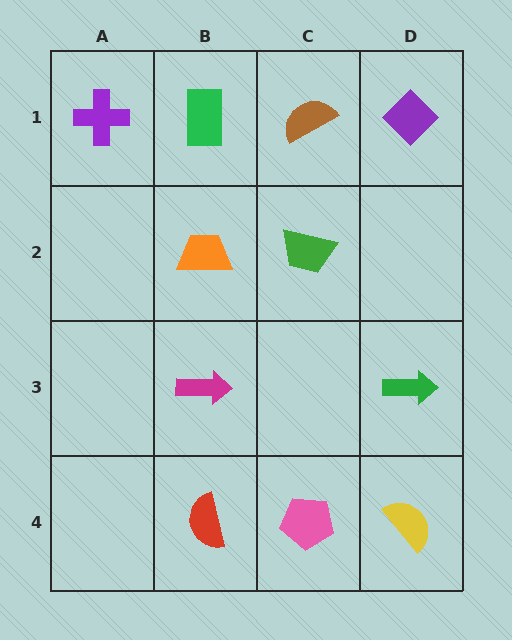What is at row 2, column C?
A green trapezoid.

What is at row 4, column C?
A pink pentagon.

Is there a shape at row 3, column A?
No, that cell is empty.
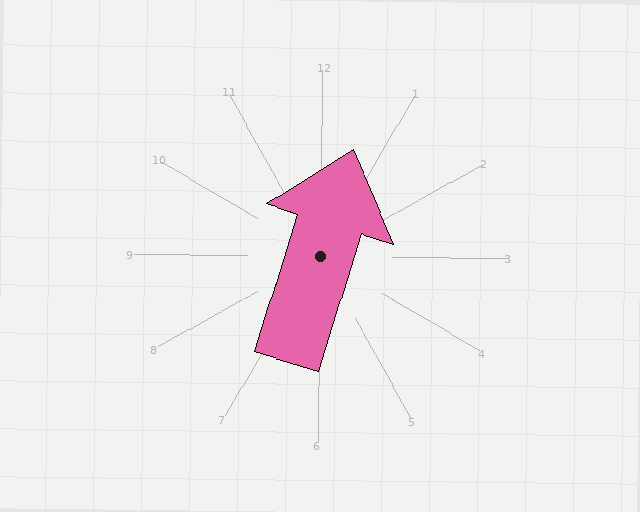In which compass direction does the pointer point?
North.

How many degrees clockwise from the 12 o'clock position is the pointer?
Approximately 17 degrees.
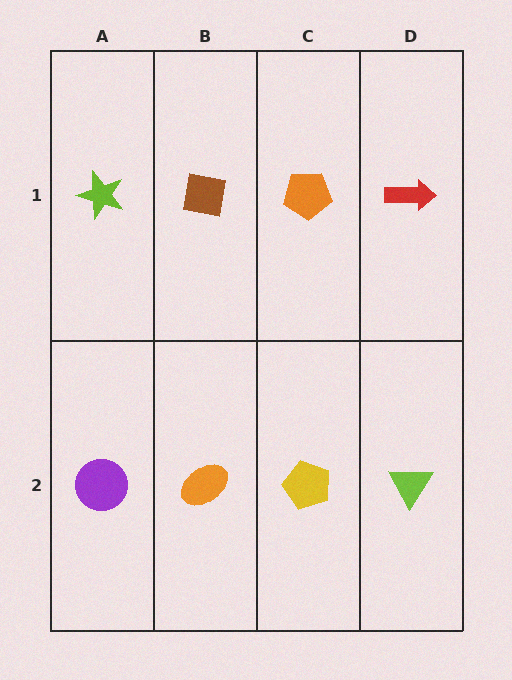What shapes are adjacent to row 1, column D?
A lime triangle (row 2, column D), an orange pentagon (row 1, column C).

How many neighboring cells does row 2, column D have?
2.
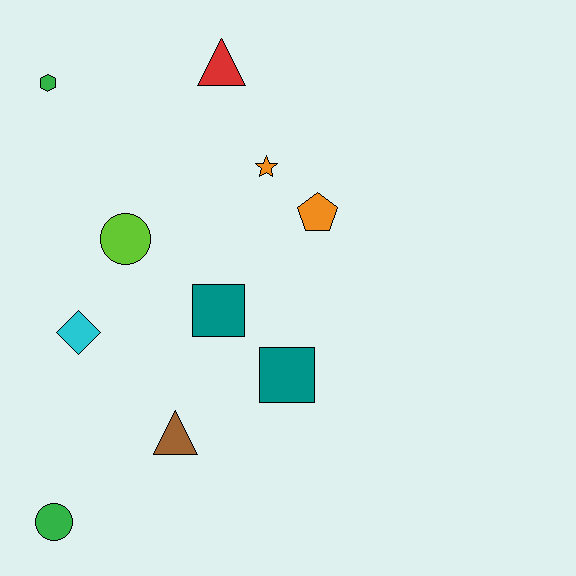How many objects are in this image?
There are 10 objects.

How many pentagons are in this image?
There is 1 pentagon.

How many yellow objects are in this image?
There are no yellow objects.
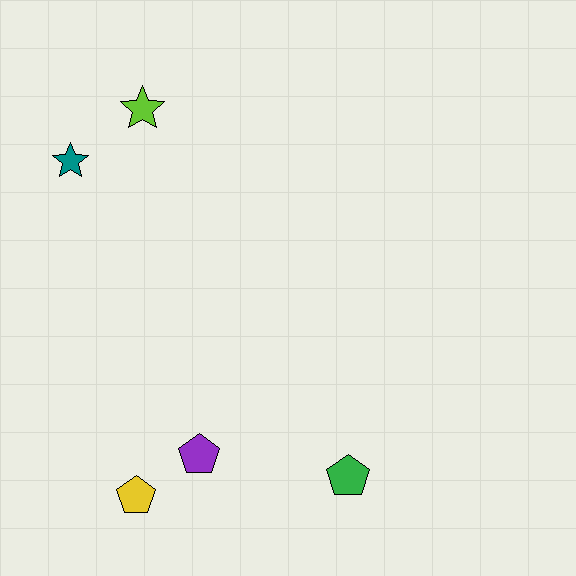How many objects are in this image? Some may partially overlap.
There are 5 objects.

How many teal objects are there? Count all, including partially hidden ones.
There is 1 teal object.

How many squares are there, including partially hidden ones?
There are no squares.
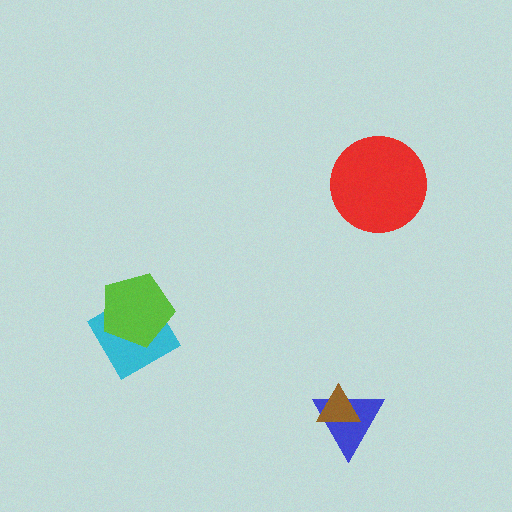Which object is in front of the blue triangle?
The brown triangle is in front of the blue triangle.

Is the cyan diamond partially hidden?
Yes, it is partially covered by another shape.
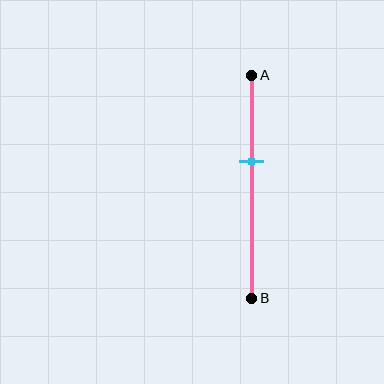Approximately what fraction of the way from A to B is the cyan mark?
The cyan mark is approximately 40% of the way from A to B.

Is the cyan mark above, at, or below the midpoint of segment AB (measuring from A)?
The cyan mark is above the midpoint of segment AB.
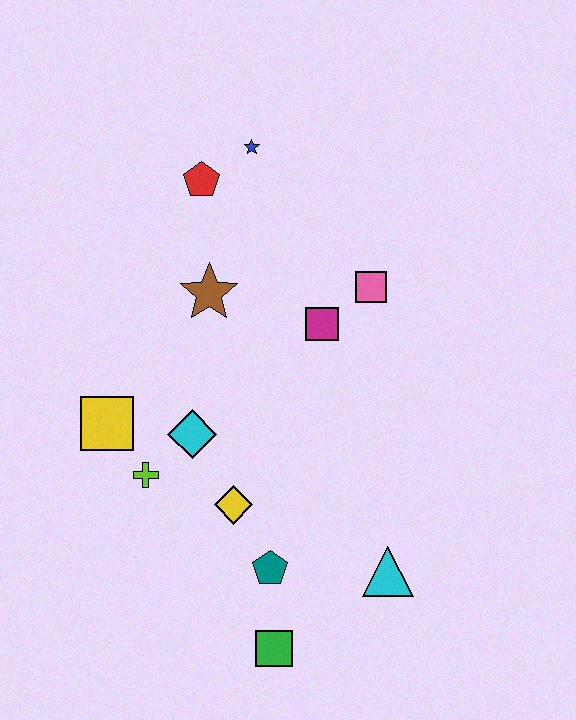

● **About this task**
Transcribe every entry exactly, omitting pictures.

● **Your solution**
What is at row 2, column C?
A green trapezoid.

What is at row 4, column C?
A pink pentagon.

Is there a shape at row 3, column A?
No, that cell is empty.
In which compass direction does the pointer point?
North.

How many degrees clockwise from the 12 o'clock position is the pointer?
Approximately 17 degrees.
What shapes are adjacent to row 1, column D?
A lime triangle (row 2, column D), an orange pentagon (row 1, column C).

How many neighboring cells does row 2, column D have?
2.
How many objects are in this image?
There are 10 objects.

How many pentagons are in this image?
There is 1 pentagon.

How many yellow objects are in this image?
There are no yellow objects.
How many objects are in this image? Some may partially overlap.
There are 5 objects.

How many teal objects are there? Count all, including partially hidden ones.
There is 1 teal object.

How many squares are there, including partially hidden ones?
There are no squares.
Which object is in front of the blue triangle?
The brown triangle is in front of the blue triangle.

Is the cyan diamond partially hidden?
Yes, it is partially covered by another shape.
Approximately what fraction of the way from A to B is the cyan mark?
The cyan mark is approximately 40% of the way from A to B.

Is the cyan mark above, at, or below the midpoint of segment AB (measuring from A)?
The cyan mark is above the midpoint of segment AB.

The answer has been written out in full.